▶ YOUR GOAL:
Repeat only the lines from the line containing "Is this pattern symmetric?" through the line containing "How many shapes are in this image?", both included, exactly as they stand.

▶ DATA SUPPLIED:
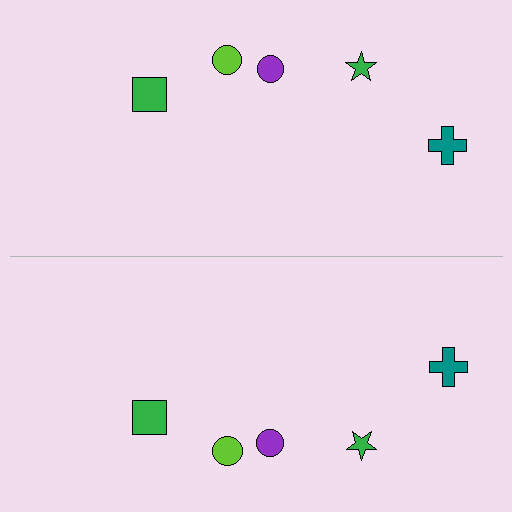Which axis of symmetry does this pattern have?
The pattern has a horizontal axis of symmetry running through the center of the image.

==

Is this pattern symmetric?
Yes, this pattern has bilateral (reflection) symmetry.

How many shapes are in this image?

▶ COMPLETE OUTPUT:
Is this pattern symmetric?
Yes, this pattern has bilateral (reflection) symmetry.

How many shapes are in this image?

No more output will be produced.